## DIRECTION
Exclude the pictures and return every line exactly as written.

## RECORD EXCERPTS
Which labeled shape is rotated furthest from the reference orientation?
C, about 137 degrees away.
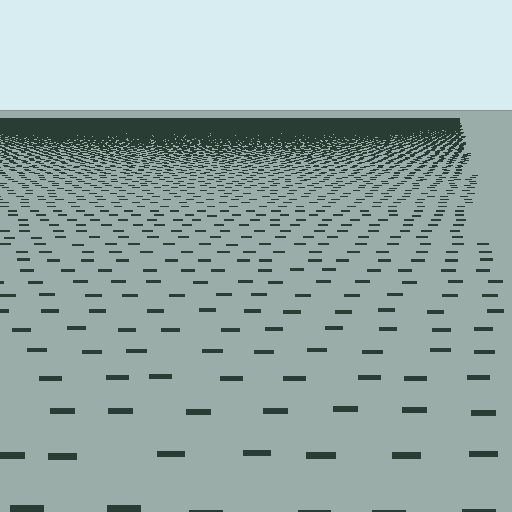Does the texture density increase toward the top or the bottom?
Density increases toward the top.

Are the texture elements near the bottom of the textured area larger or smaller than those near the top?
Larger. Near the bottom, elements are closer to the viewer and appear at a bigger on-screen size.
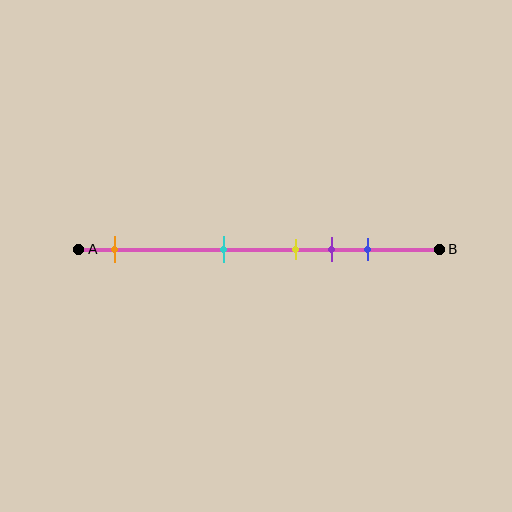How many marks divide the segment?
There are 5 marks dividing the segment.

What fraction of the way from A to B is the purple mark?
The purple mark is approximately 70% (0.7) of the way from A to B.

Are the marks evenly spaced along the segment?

## FINAL RESULT
Which labeled shape is rotated furthest from the reference orientation?
C, about 137 degrees away.
Does the texture density increase toward the top or the bottom?
Density increases toward the top.

Are the texture elements near the bottom of the textured area larger or smaller than those near the top?
Larger. Near the bottom, elements are closer to the viewer and appear at a bigger on-screen size.
How many marks divide the segment?
There are 5 marks dividing the segment.

What fraction of the way from A to B is the purple mark?
The purple mark is approximately 70% (0.7) of the way from A to B.

Are the marks evenly spaced along the segment?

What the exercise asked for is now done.